Task statement
Return every entry exactly as written.

Start Provided information

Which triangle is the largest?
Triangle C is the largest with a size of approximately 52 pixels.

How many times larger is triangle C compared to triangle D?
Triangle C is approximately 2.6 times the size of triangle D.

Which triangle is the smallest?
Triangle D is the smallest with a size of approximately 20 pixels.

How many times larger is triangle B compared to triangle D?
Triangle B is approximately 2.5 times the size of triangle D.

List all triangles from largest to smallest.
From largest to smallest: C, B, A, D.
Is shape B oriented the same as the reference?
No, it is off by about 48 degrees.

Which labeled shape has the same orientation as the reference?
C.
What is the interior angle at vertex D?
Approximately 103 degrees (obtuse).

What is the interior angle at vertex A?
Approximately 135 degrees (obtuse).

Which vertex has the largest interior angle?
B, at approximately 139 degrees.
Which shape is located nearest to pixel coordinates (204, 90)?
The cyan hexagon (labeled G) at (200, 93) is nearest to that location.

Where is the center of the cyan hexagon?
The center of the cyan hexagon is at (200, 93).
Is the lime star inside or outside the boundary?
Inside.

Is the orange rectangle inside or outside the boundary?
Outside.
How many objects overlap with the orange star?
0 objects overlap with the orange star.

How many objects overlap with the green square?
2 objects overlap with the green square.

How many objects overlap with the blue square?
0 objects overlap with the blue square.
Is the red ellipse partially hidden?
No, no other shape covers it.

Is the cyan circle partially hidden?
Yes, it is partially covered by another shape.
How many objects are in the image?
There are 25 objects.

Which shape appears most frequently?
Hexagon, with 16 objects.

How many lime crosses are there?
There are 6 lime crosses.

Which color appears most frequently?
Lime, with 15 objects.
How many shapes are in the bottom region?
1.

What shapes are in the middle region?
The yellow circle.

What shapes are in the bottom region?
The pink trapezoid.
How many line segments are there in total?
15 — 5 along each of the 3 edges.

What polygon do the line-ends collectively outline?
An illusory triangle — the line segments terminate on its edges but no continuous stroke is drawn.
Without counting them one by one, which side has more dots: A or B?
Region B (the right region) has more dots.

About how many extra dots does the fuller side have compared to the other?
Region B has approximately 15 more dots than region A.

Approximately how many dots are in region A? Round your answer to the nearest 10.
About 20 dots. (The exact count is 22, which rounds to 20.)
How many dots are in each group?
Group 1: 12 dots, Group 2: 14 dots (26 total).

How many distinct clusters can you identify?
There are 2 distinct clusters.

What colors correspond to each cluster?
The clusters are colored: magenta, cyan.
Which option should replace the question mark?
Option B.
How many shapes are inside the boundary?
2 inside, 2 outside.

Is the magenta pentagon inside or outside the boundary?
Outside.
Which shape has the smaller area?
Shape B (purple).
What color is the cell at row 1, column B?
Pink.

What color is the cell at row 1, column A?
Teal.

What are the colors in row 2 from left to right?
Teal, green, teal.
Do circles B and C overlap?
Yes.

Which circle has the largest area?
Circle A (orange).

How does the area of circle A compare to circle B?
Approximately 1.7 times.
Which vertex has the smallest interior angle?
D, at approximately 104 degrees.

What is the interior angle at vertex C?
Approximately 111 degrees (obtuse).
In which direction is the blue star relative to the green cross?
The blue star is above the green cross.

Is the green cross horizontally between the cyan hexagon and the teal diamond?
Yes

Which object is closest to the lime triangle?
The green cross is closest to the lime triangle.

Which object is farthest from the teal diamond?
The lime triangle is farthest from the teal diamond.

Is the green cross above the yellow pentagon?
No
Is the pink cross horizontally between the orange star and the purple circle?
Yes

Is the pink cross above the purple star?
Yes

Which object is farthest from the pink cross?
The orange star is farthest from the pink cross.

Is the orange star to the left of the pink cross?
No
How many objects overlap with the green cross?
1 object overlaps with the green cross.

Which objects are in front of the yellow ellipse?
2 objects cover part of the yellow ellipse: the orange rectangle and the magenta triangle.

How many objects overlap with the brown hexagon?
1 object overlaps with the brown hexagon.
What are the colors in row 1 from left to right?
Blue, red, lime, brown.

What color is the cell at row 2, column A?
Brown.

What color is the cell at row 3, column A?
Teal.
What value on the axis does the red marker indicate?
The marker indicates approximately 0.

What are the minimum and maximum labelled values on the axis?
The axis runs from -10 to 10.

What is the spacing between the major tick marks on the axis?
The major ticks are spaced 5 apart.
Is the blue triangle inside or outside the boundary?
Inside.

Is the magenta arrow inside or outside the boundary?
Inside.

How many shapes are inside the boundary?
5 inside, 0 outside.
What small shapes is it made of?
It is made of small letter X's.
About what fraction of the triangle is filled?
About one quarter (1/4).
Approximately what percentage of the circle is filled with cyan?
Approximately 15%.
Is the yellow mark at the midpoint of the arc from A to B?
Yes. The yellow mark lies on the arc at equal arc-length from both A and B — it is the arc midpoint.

End Provided information

Result
Which triangle is the largest?
Triangle C is the largest with a size of approximately 52 pixels.

How many times larger is triangle C compared to triangle D?
Triangle C is approximately 2.6 times the size of triangle D.

Which triangle is the smallest?
Triangle D is the smallest with a size of approximately 20 pixels.

How many times larger is triangle B compared to triangle D?
Triangle B is approximately 2.5 times the size of triangle D.

List all triangles from largest to smallest.
From largest to smallest: C, B, A, D.
Is shape B oriented the same as the reference?
No, it is off by about 48 degrees.

Which labeled shape has the same orientation as the reference?
C.
What is the interior angle at vertex D?
Approximately 103 degrees (obtuse).

What is the interior angle at vertex A?
Approximately 135 degrees (obtuse).

Which vertex has the largest interior angle?
B, at approximately 139 degrees.
Which shape is located nearest to pixel coordinates (204, 90)?
The cyan hexagon (labeled G) at (200, 93) is nearest to that location.

Where is the center of the cyan hexagon?
The center of the cyan hexagon is at (200, 93).
Is the lime star inside or outside the boundary?
Inside.

Is the orange rectangle inside or outside the boundary?
Outside.
How many objects overlap with the orange star?
0 objects overlap with the orange star.

How many objects overlap with the green square?
2 objects overlap with the green square.

How many objects overlap with the blue square?
0 objects overlap with the blue square.
Is the red ellipse partially hidden?
No, no other shape covers it.

Is the cyan circle partially hidden?
Yes, it is partially covered by another shape.
How many objects are in the image?
There are 25 objects.

Which shape appears most frequently?
Hexagon, with 16 objects.

How many lime crosses are there?
There are 6 lime crosses.

Which color appears most frequently?
Lime, with 15 objects.
How many shapes are in the bottom region?
1.

What shapes are in the middle region?
The yellow circle.

What shapes are in the bottom region?
The pink trapezoid.
How many line segments are there in total?
15 — 5 along each of the 3 edges.

What polygon do the line-ends collectively outline?
An illusory triangle — the line segments terminate on its edges but no continuous stroke is drawn.
Without counting them one by one, which side has more dots: A or B?
Region B (the right region) has more dots.

About how many extra dots does the fuller side have compared to the other?
Region B has approximately 15 more dots than region A.

Approximately how many dots are in region A? Round your answer to the nearest 10.
About 20 dots. (The exact count is 22, which rounds to 20.)
How many dots are in each group?
Group 1: 12 dots, Group 2: 14 dots (26 total).

How many distinct clusters can you identify?
There are 2 distinct clusters.

What colors correspond to each cluster?
The clusters are colored: magenta, cyan.
Which option should replace the question mark?
Option B.
How many shapes are inside the boundary?
2 inside, 2 outside.

Is the magenta pentagon inside or outside the boundary?
Outside.
Which shape has the smaller area?
Shape B (purple).
What color is the cell at row 1, column B?
Pink.

What color is the cell at row 1, column A?
Teal.

What are the colors in row 2 from left to right?
Teal, green, teal.
Do circles B and C overlap?
Yes.

Which circle has the largest area?
Circle A (orange).

How does the area of circle A compare to circle B?
Approximately 1.7 times.
Which vertex has the smallest interior angle?
D, at approximately 104 degrees.

What is the interior angle at vertex C?
Approximately 111 degrees (obtuse).
In which direction is the blue star relative to the green cross?
The blue star is above the green cross.

Is the green cross horizontally between the cyan hexagon and the teal diamond?
Yes

Which object is closest to the lime triangle?
The green cross is closest to the lime triangle.

Which object is farthest from the teal diamond?
The lime triangle is farthest from the teal diamond.

Is the green cross above the yellow pentagon?
No
Is the pink cross horizontally between the orange star and the purple circle?
Yes

Is the pink cross above the purple star?
Yes

Which object is farthest from the pink cross?
The orange star is farthest from the pink cross.

Is the orange star to the left of the pink cross?
No
How many objects overlap with the green cross?
1 object overlaps with the green cross.

Which objects are in front of the yellow ellipse?
2 objects cover part of the yellow ellipse: the orange rectangle and the magenta triangle.

How many objects overlap with the brown hexagon?
1 object overlaps with the brown hexagon.
What are the colors in row 1 from left to right?
Blue, red, lime, brown.

What color is the cell at row 2, column A?
Brown.

What color is the cell at row 3, column A?
Teal.
What value on the axis does the red marker indicate?
The marker indicates approximately 0.

What are the minimum and maximum labelled values on the axis?
The axis runs from -10 to 10.

What is the spacing between the major tick marks on the axis?
The major ticks are spaced 5 apart.
Is the blue triangle inside or outside the boundary?
Inside.

Is the magenta arrow inside or outside the boundary?
Inside.

How many shapes are inside the boundary?
5 inside, 0 outside.
What small shapes is it made of?
It is made of small letter X's.
About what fraction of the triangle is filled?
About one quarter (1/4).
Approximately what percentage of the circle is filled with cyan?
Approximately 15%.
Is the yellow mark at the midpoint of the arc from A to B?
Yes. The yellow mark lies on the arc at equal arc-length from both A and B — it is the arc midpoint.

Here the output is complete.